● Stated goal: Only the lines starting at the one with "Which line segment is the shortest?" and ending at the one with "What is the length of the brown segment?" should be copied, exactly and with both ends kept.

(Entries on shapes shown in images)
+++

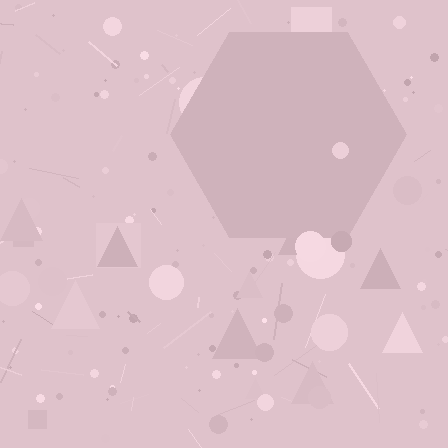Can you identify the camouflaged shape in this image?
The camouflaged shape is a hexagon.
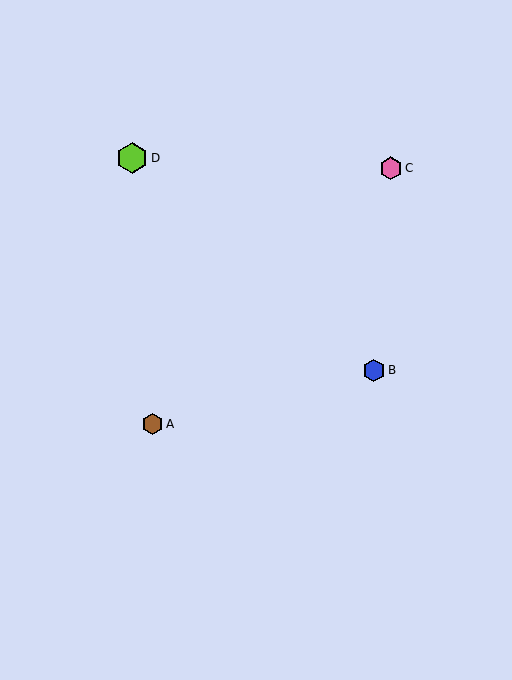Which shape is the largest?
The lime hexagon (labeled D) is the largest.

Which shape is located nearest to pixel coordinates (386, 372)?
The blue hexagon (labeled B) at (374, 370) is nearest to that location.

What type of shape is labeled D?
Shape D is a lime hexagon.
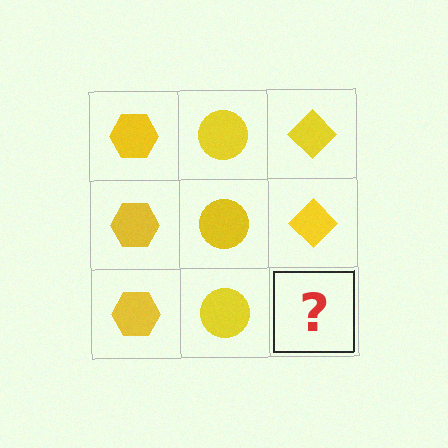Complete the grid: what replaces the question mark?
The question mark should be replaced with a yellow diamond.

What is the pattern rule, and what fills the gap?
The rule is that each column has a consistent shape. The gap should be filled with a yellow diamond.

+++

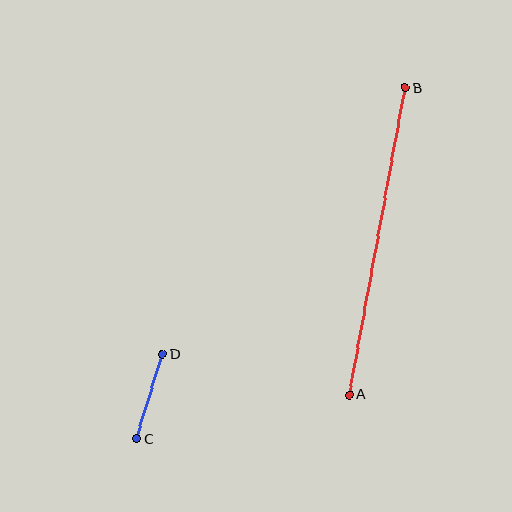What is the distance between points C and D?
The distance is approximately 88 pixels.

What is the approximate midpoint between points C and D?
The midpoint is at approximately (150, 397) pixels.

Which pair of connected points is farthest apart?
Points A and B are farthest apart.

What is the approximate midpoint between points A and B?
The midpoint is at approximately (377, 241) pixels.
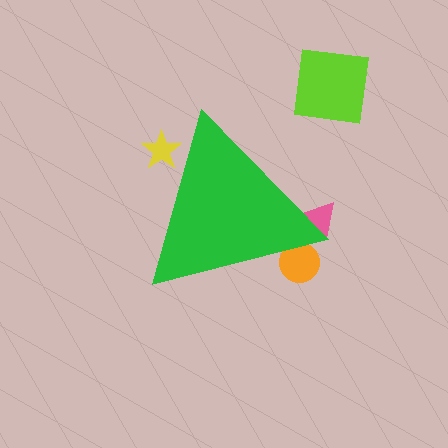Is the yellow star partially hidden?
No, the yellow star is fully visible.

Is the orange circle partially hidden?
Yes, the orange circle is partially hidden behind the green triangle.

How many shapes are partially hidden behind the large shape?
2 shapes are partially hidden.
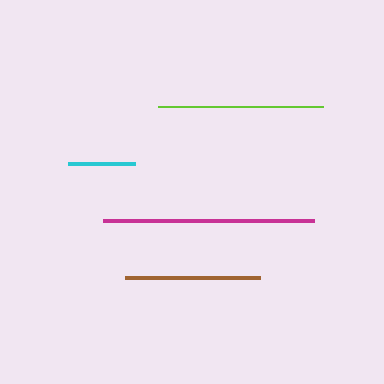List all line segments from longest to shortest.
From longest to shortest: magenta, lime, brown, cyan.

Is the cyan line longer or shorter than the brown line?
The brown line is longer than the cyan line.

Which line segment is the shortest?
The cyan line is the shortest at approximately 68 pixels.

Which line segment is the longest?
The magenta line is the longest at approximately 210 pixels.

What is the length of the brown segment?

+++

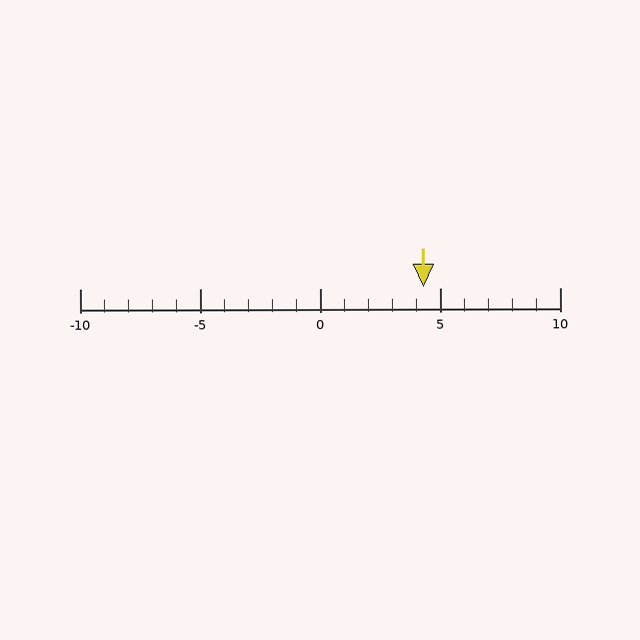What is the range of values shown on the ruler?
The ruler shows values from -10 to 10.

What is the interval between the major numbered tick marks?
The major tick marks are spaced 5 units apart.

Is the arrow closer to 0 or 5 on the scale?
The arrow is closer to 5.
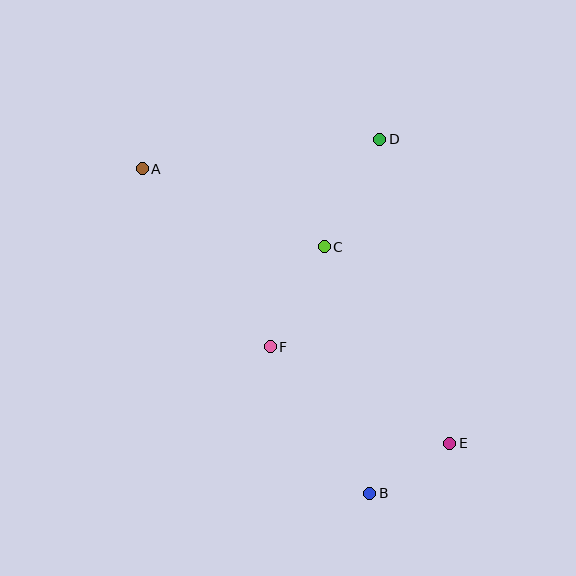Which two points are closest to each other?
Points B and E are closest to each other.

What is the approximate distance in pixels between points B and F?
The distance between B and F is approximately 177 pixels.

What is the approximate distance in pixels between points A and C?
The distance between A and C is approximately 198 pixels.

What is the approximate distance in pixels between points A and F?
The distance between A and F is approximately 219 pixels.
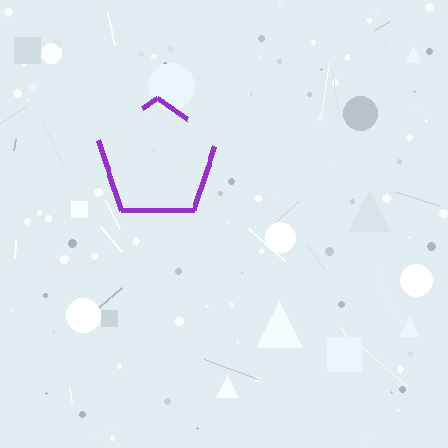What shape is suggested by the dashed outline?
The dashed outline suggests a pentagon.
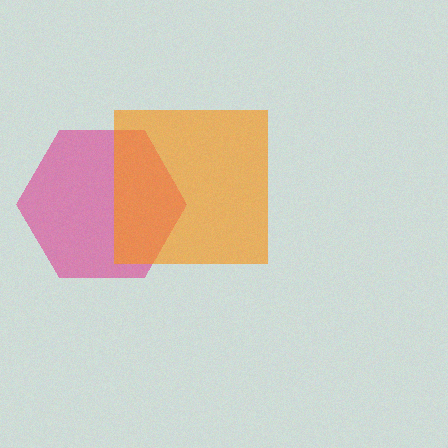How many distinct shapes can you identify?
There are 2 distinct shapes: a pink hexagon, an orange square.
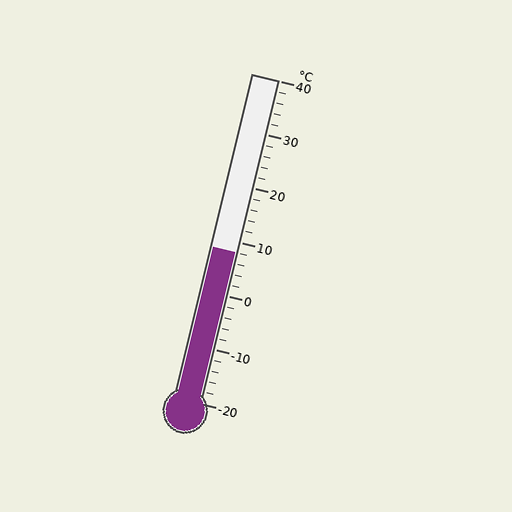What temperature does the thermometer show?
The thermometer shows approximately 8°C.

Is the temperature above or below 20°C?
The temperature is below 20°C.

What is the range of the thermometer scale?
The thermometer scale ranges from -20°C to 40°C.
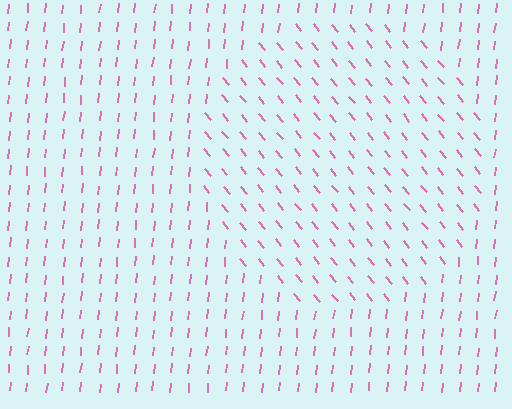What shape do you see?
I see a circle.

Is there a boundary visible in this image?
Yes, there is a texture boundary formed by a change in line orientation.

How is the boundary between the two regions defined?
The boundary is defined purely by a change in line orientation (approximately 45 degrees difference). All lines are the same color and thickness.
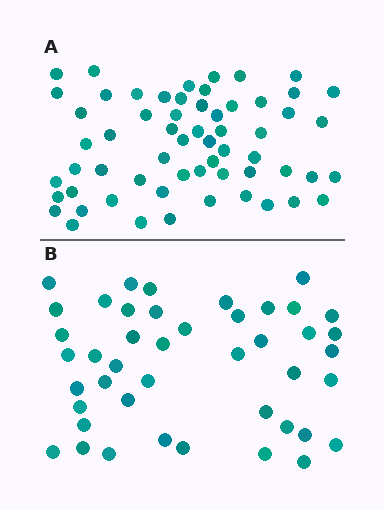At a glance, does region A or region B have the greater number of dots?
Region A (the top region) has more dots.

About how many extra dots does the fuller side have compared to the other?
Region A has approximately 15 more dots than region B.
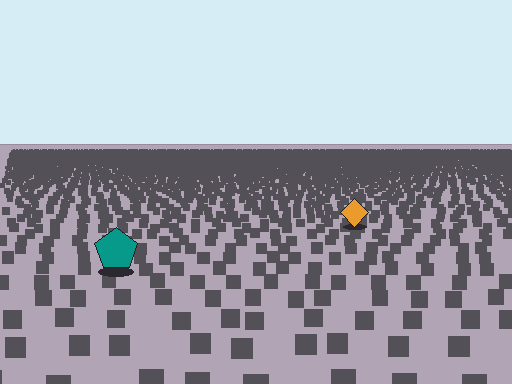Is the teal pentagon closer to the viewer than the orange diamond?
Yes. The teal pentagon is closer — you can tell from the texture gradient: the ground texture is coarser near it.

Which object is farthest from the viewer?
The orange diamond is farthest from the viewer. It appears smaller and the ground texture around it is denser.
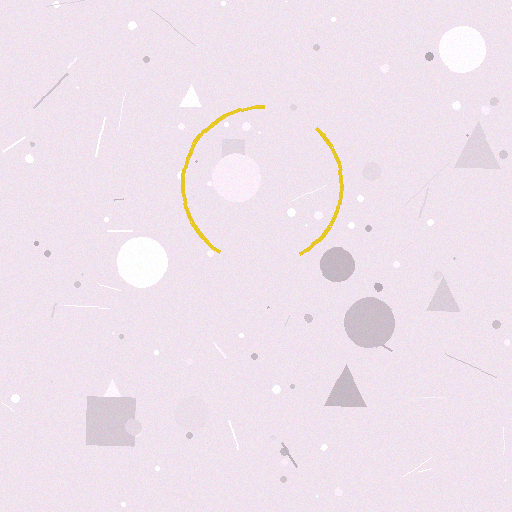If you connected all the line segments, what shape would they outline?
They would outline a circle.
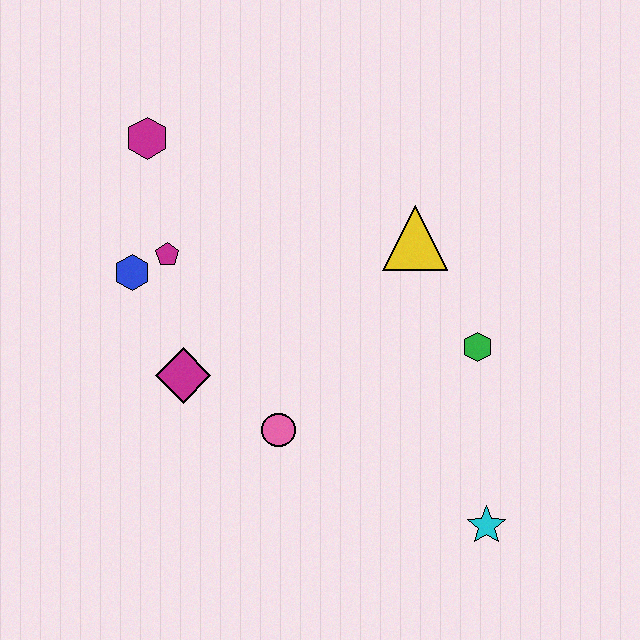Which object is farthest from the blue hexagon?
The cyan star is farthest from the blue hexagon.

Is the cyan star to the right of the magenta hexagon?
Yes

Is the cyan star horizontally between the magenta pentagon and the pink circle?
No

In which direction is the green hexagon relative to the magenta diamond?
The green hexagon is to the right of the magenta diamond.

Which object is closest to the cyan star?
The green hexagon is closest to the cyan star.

+++

● Response to this exercise:
Which line segment is the shortest?
The cyan line is the shortest at approximately 68 pixels.

Which line segment is the longest?
The magenta line is the longest at approximately 210 pixels.

What is the length of the brown segment?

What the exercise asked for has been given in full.